> Some records:
•••••
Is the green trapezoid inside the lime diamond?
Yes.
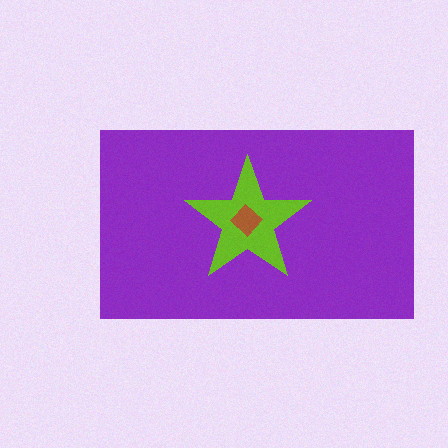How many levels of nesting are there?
3.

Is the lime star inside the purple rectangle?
Yes.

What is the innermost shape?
The brown diamond.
•••••
> Exercise brief: Pictures don't belong in the copy. Transcribe every record exactly as it appears.

> Task result:
Is the green trapezoid inside the lime diamond?
Yes.
How many levels of nesting are there?
3.

Is the lime star inside the purple rectangle?
Yes.

What is the innermost shape?
The brown diamond.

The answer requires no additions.